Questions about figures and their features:
____
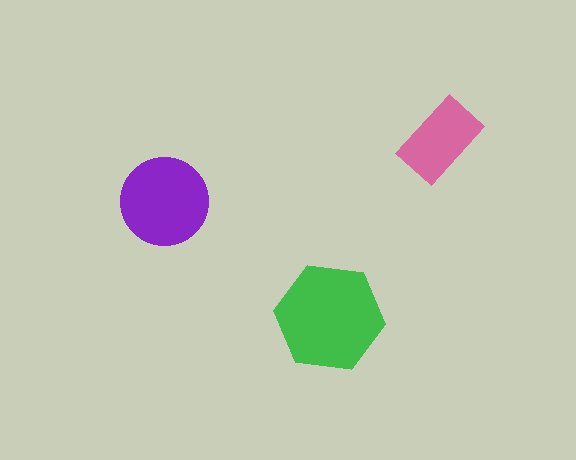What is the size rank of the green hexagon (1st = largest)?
1st.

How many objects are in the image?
There are 3 objects in the image.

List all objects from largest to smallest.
____
§ DIRECTION
Repeat the records word for word. Any picture in them should be left out.

§ WRITTEN ANSWER
What is the size rank of the green hexagon (1st = largest)?
1st.

How many objects are in the image?
There are 3 objects in the image.

List all objects from largest to smallest.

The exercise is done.